> Task brief
Give back the full listing, character for character, with no pictures.

(Part of a data file)
☆ ☆ ☆ ☆ ☆

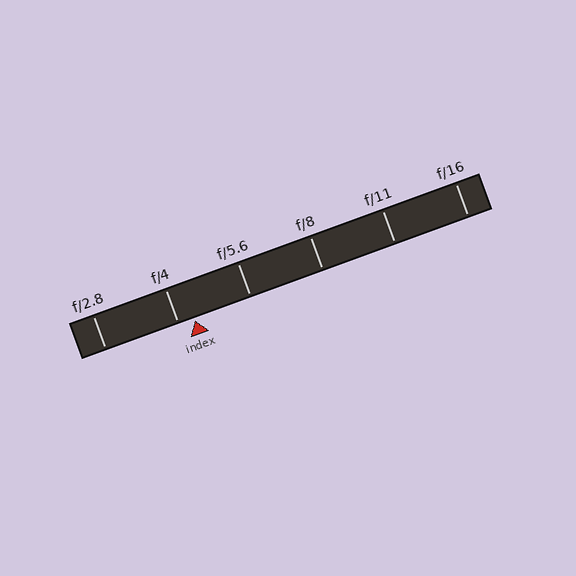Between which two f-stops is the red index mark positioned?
The index mark is between f/4 and f/5.6.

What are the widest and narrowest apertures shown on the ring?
The widest aperture shown is f/2.8 and the narrowest is f/16.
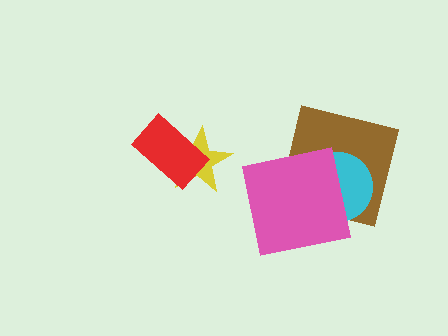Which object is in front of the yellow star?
The red rectangle is in front of the yellow star.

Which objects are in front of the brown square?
2 objects cover part of the brown square: the cyan circle and the pink square.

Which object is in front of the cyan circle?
The pink square is in front of the cyan circle.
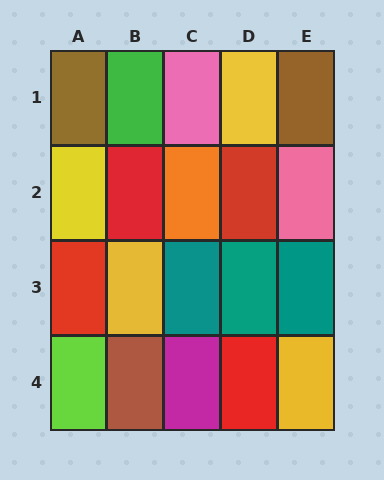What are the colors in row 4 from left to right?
Lime, brown, magenta, red, yellow.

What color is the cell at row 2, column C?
Orange.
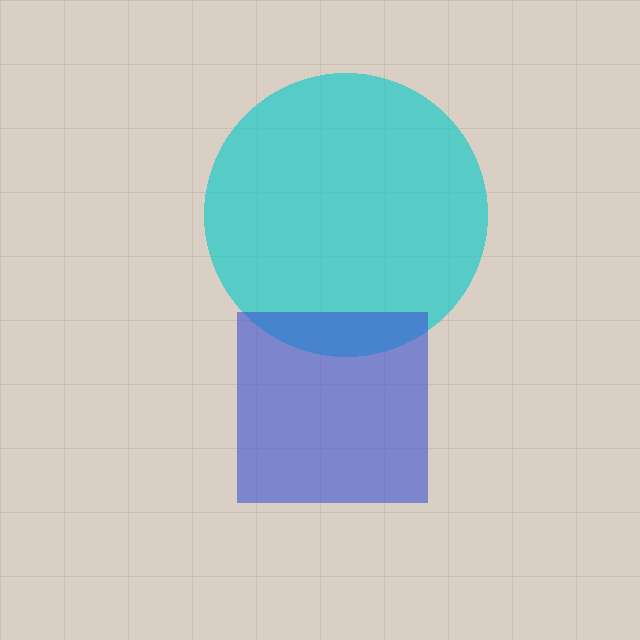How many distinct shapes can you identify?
There are 2 distinct shapes: a cyan circle, a blue square.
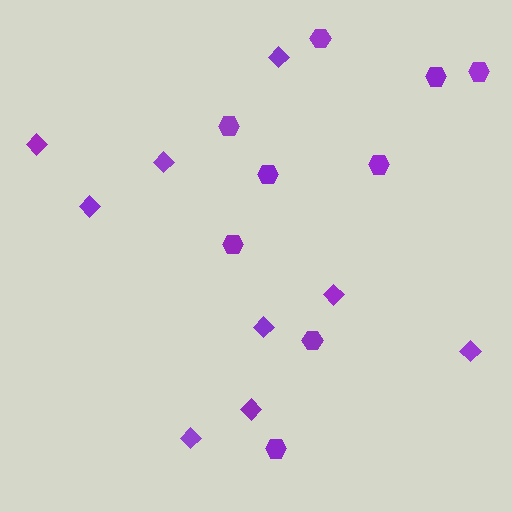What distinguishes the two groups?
There are 2 groups: one group of diamonds (9) and one group of hexagons (9).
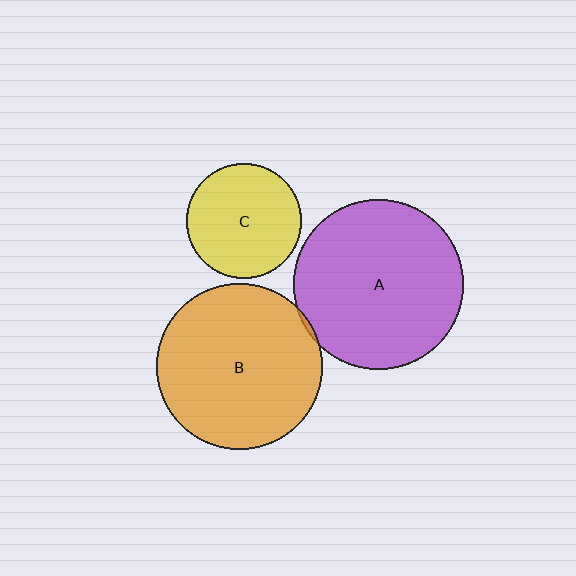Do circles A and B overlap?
Yes.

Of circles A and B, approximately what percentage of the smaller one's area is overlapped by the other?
Approximately 5%.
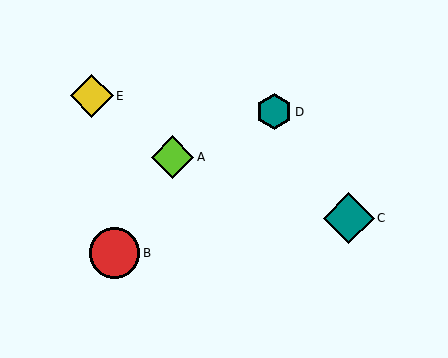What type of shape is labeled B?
Shape B is a red circle.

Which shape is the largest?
The red circle (labeled B) is the largest.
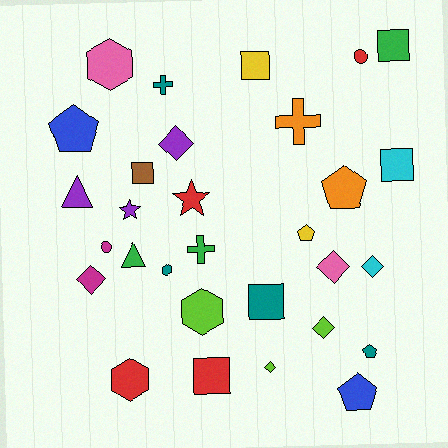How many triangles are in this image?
There are 2 triangles.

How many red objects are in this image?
There are 4 red objects.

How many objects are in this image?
There are 30 objects.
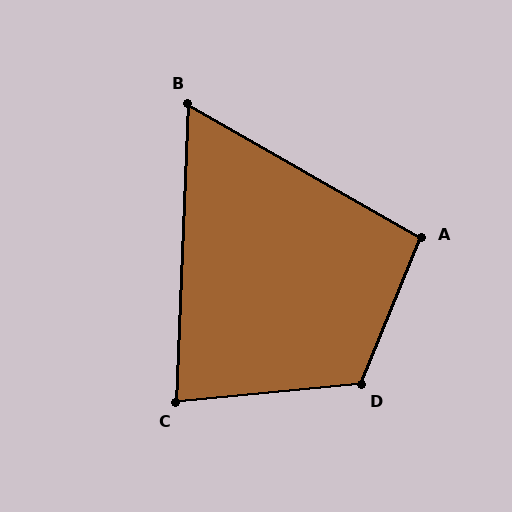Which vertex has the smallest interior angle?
B, at approximately 63 degrees.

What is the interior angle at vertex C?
Approximately 82 degrees (acute).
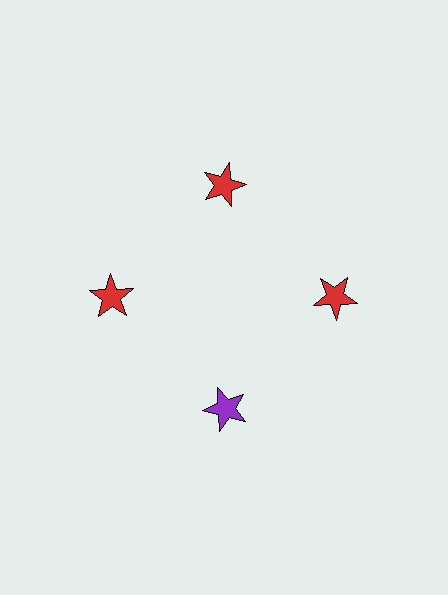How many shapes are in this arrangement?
There are 4 shapes arranged in a ring pattern.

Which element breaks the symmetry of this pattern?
The purple star at roughly the 6 o'clock position breaks the symmetry. All other shapes are red stars.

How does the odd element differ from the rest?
It has a different color: purple instead of red.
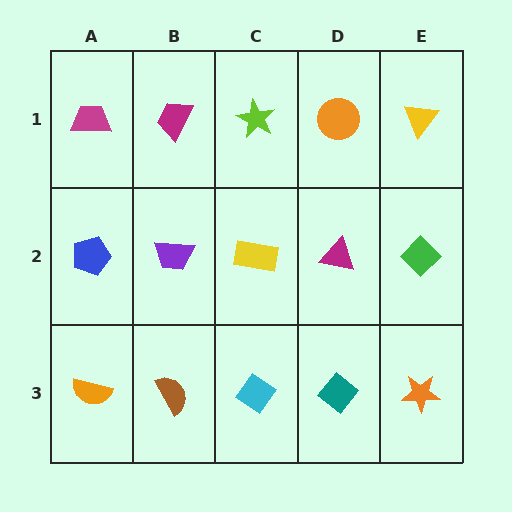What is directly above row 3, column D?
A magenta triangle.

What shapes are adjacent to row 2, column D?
An orange circle (row 1, column D), a teal diamond (row 3, column D), a yellow rectangle (row 2, column C), a green diamond (row 2, column E).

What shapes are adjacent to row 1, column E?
A green diamond (row 2, column E), an orange circle (row 1, column D).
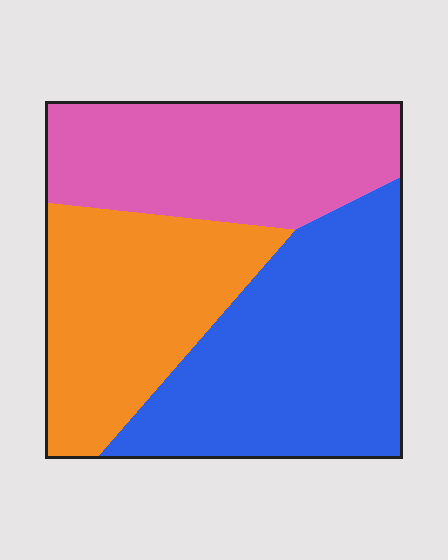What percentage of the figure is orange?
Orange covers about 30% of the figure.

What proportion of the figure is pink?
Pink takes up about one third (1/3) of the figure.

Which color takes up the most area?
Blue, at roughly 40%.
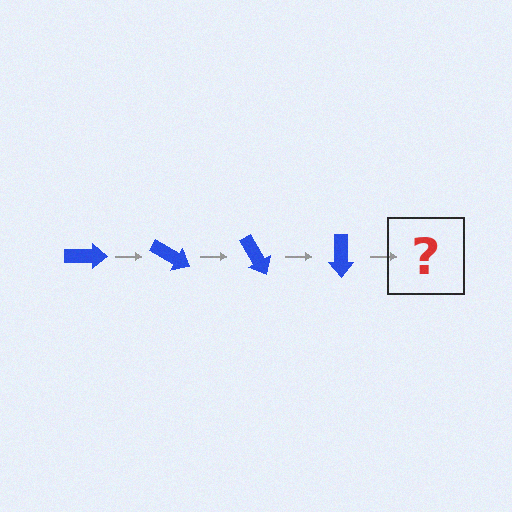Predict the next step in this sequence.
The next step is a blue arrow rotated 120 degrees clockwise.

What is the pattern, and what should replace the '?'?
The pattern is that the arrow rotates 30 degrees clockwise each step. The '?' should be a blue arrow rotated 120 degrees clockwise.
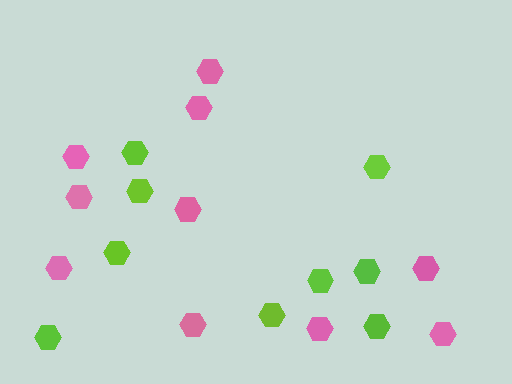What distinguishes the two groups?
There are 2 groups: one group of lime hexagons (9) and one group of pink hexagons (10).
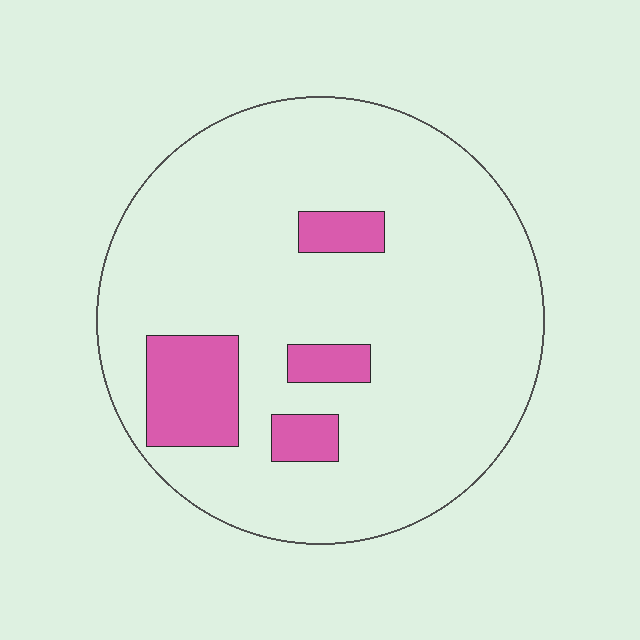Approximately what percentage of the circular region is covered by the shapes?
Approximately 15%.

☆ ☆ ☆ ☆ ☆

> Expected output
Between which two f-stops is the red index mark positioned?
The index mark is between f/4 and f/5.6.

What are the widest and narrowest apertures shown on the ring?
The widest aperture shown is f/2.8 and the narrowest is f/16.
Which object is in front of the yellow star?
The red rectangle is in front of the yellow star.

Which objects are in front of the brown square?
2 objects cover part of the brown square: the cyan circle and the pink square.

Which object is in front of the cyan circle?
The pink square is in front of the cyan circle.
What are the colors in row 4 from left to right?
Lime, brown, magenta, red, yellow.

What color is the cell at row 2, column C?
Orange.
How many distinct shapes can you identify?
There are 2 distinct shapes: a cyan circle, a blue square.
What distinguishes the two groups?
There are 2 groups: one group of diamonds (9) and one group of hexagons (9).
Do circles A and B overlap?
Yes.

Of circles A and B, approximately what percentage of the smaller one's area is overlapped by the other?
Approximately 5%.
What type of shape is labeled B?
Shape B is a red circle.

Which shape is the largest?
The red circle (labeled B) is the largest.
How many triangles are in this image?
There are 2 triangles.

How many red objects are in this image?
There are 4 red objects.

How many objects are in this image?
There are 30 objects.
Which vertex has the smallest interior angle?
B, at approximately 63 degrees.

What is the interior angle at vertex C?
Approximately 82 degrees (acute).
How many shapes are in this arrangement?
There are 4 shapes arranged in a ring pattern.

Which element breaks the symmetry of this pattern?
The purple star at roughly the 6 o'clock position breaks the symmetry. All other shapes are red stars.

How does the odd element differ from the rest?
It has a different color: purple instead of red.
What is directly above row 3, column D?
A magenta triangle.

What shapes are adjacent to row 2, column D?
An orange circle (row 1, column D), a teal diamond (row 3, column D), a yellow rectangle (row 2, column C), a green diamond (row 2, column E).

What shapes are adjacent to row 1, column E?
A green diamond (row 2, column E), an orange circle (row 1, column D).
What percentage of the figure is orange?
Orange covers about 30% of the figure.

What proportion of the figure is pink?
Pink takes up about one third (1/3) of the figure.

Which color takes up the most area?
Blue, at roughly 40%.
Predict the next step in this sequence.
The next step is a blue arrow rotated 120 degrees clockwise.

What is the pattern, and what should replace the '?'?
The pattern is that the arrow rotates 30 degrees clockwise each step. The '?' should be a blue arrow rotated 120 degrees clockwise.
What distinguishes the two groups?
There are 2 groups: one group of lime hexagons (9) and one group of pink hexagons (10).
Approximately what percentage of the circular region is covered by the shapes?
Approximately 15%.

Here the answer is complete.